**MATERIAL FOR THIS TASK:**

────────────────────

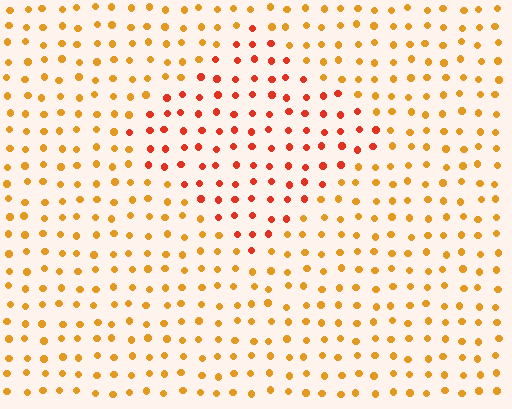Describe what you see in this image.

────────────────────

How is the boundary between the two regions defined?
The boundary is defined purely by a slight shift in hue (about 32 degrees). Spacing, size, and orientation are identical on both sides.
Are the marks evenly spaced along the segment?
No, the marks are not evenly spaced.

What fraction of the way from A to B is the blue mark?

────────────────────

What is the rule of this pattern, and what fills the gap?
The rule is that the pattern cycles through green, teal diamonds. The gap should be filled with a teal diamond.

────────────────────

**TASK DETAILS:** Within the material above, extract exactly the lines that start at the line containing "Are the marks" and stop after the line containing "What fraction of", and only those.

**TASK SOLUTION:**
Are the marks evenly spaced along the segment?
No, the marks are not evenly spaced.

What fraction of the way from A to B is the blue mark?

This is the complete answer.